> [WHAT THE EXERCISE ASKS]:
Your task is to transcribe all the entries exactly, excluding pictures.
** BEGIN RECORD EXCERPTS **
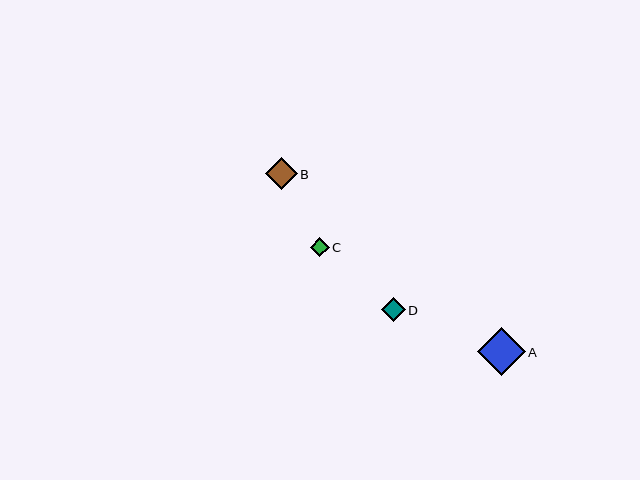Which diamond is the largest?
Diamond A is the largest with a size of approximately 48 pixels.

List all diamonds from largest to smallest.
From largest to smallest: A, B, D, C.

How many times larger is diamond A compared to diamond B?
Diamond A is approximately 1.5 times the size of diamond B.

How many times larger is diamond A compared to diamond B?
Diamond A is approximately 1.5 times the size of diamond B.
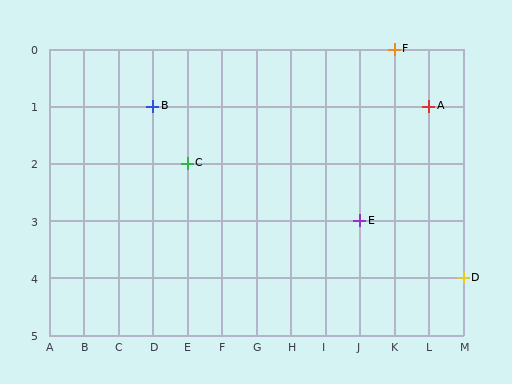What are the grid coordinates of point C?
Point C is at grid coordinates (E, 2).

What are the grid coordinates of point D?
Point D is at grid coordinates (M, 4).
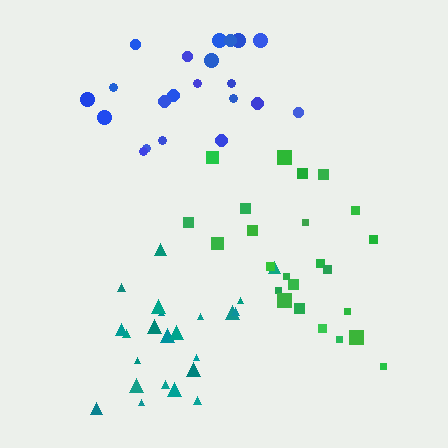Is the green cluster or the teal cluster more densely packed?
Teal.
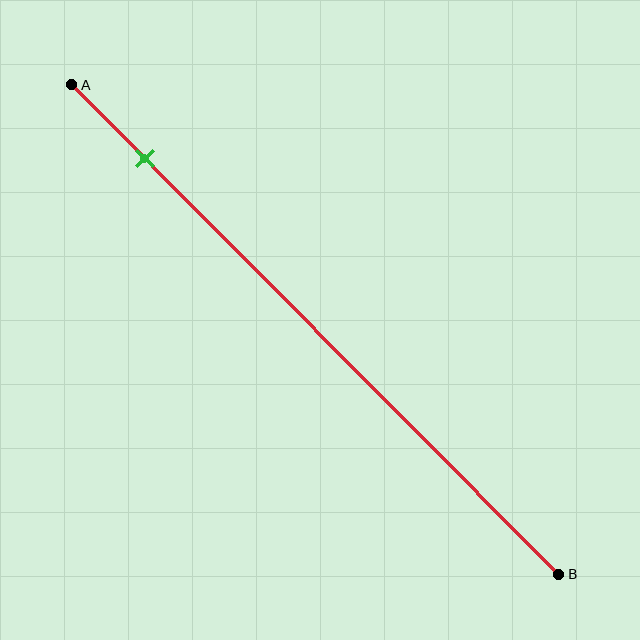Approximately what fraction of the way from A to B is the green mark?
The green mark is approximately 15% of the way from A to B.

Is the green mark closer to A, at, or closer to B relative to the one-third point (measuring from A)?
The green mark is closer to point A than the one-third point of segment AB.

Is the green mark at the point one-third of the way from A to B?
** END RECORD EXCERPTS **
> [SOLUTION]:
Which diamond is the largest?
Diamond A is the largest with a size of approximately 48 pixels.

List all diamonds from largest to smallest.
From largest to smallest: A, B, D, C.

How many times larger is diamond A compared to diamond B?
Diamond A is approximately 1.5 times the size of diamond B.

How many times larger is diamond A compared to diamond B?
Diamond A is approximately 1.5 times the size of diamond B.
What are the grid coordinates of point C?
Point C is at grid coordinates (E, 2).

What are the grid coordinates of point D?
Point D is at grid coordinates (M, 4).
Is the green cluster or the teal cluster more densely packed?
Teal.
Approximately what fraction of the way from A to B is the green mark?
The green mark is approximately 15% of the way from A to B.

Is the green mark closer to A, at, or closer to B relative to the one-third point (measuring from A)?
The green mark is closer to point A than the one-third point of segment AB.

Is the green mark at the point one-third of the way from A to B?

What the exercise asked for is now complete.